- **What you are asked to do**: Begin with the line containing "What are the grid coordinates of point E?" and copy each line exactly through the last line of the entries, inclusive.

Dataset records:
══════════
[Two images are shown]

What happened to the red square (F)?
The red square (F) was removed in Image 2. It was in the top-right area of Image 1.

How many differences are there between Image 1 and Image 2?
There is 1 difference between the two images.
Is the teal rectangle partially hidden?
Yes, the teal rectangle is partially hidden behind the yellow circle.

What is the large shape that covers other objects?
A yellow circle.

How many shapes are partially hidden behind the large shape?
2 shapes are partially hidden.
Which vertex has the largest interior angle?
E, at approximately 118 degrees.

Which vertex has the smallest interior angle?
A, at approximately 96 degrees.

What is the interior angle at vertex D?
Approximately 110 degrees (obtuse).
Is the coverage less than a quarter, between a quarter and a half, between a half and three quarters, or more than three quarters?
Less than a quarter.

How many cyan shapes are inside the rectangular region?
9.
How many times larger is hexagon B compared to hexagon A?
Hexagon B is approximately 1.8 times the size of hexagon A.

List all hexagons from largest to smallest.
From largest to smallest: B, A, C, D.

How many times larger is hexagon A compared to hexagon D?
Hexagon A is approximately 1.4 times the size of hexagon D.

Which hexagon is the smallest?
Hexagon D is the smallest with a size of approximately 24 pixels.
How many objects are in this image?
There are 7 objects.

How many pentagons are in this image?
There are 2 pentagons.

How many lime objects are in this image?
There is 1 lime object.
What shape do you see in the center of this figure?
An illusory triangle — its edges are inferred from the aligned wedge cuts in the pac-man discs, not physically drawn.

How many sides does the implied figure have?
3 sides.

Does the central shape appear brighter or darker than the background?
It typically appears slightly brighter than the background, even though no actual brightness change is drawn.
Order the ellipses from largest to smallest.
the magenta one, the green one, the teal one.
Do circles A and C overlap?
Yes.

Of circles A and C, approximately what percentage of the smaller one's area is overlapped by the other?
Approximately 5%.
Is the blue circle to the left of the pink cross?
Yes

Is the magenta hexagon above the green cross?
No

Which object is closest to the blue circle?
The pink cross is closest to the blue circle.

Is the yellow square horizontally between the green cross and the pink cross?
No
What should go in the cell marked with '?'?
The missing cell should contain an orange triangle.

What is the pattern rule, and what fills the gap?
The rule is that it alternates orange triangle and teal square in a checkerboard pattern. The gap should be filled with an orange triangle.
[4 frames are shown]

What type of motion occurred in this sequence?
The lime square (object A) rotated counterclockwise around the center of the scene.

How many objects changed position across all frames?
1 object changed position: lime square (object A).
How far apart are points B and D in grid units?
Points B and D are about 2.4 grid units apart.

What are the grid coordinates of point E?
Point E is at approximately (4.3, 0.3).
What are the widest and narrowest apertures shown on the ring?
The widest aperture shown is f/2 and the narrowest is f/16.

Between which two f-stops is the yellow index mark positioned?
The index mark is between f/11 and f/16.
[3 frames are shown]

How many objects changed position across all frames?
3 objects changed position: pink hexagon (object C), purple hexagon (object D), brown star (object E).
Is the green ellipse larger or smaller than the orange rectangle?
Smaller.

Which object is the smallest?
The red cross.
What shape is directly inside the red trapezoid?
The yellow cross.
══════════
- **Result**:
What are the grid coordinates of point E?
Point E is at approximately (4.3, 0.3).
What are the widest and narrowest apertures shown on the ring?
The widest aperture shown is f/2 and the narrowest is f/16.

Between which two f-stops is the yellow index mark positioned?
The index mark is between f/11 and f/16.
[3 frames are shown]

How many objects changed position across all frames?
3 objects changed position: pink hexagon (object C), purple hexagon (object D), brown star (object E).
Is the green ellipse larger or smaller than the orange rectangle?
Smaller.

Which object is the smallest?
The red cross.
What shape is directly inside the red trapezoid?
The yellow cross.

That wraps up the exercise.